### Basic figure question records
»»
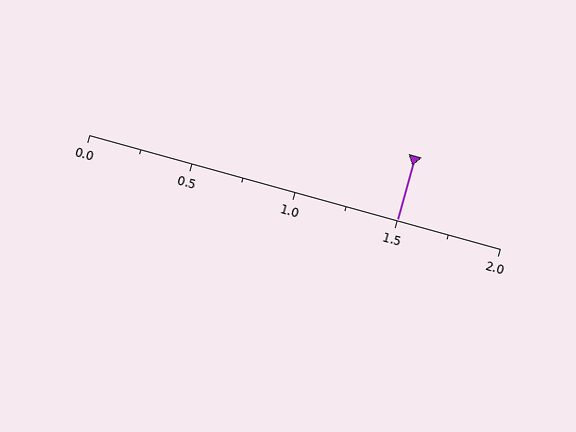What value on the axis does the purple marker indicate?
The marker indicates approximately 1.5.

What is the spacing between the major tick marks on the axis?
The major ticks are spaced 0.5 apart.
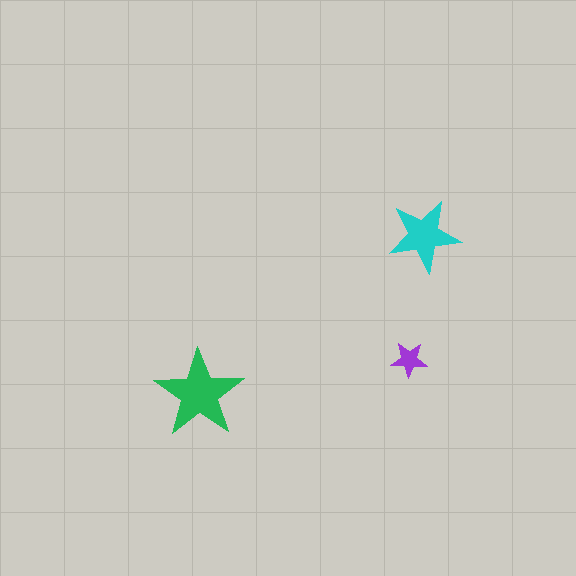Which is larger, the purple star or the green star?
The green one.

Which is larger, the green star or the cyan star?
The green one.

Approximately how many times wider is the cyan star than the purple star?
About 2 times wider.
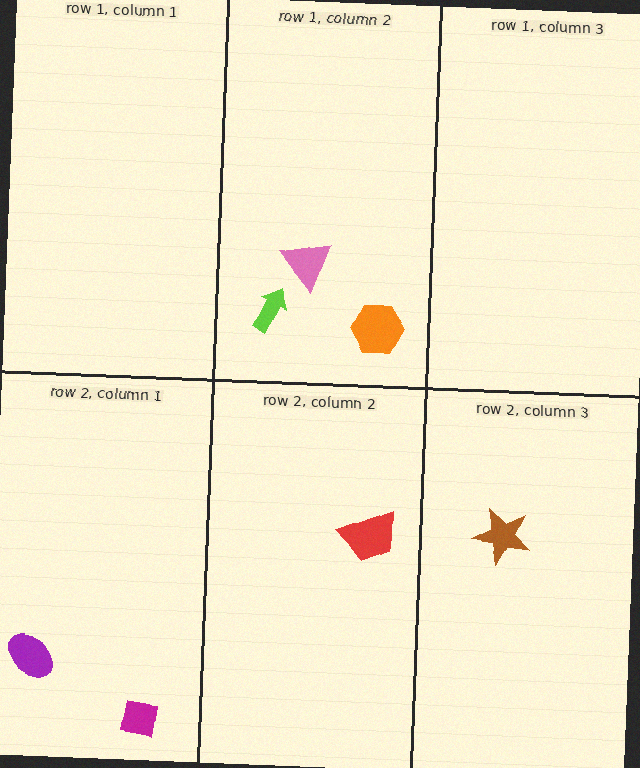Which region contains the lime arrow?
The row 1, column 2 region.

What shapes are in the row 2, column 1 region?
The magenta square, the purple ellipse.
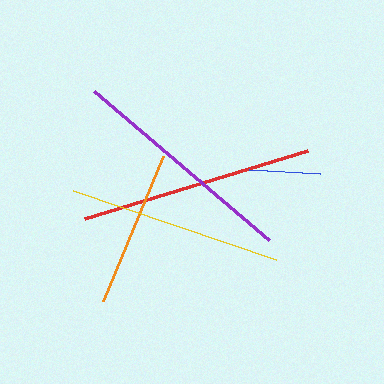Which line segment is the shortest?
The blue line is the shortest at approximately 71 pixels.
««
### To do
Using the material above, retype each entry exactly and omit the pictures.

### Output
What value on the axis does the purple marker indicate?
The marker indicates approximately 1.5.

What is the spacing between the major tick marks on the axis?
The major ticks are spaced 0.5 apart.
Which is larger, the purple star or the green star?
The green one.

Which is larger, the green star or the cyan star?
The green one.

Approximately how many times wider is the cyan star than the purple star?
About 2 times wider.
Which region contains the lime arrow?
The row 1, column 2 region.

What shapes are in the row 2, column 1 region?
The magenta square, the purple ellipse.
Which line segment is the shortest?
The blue line is the shortest at approximately 71 pixels.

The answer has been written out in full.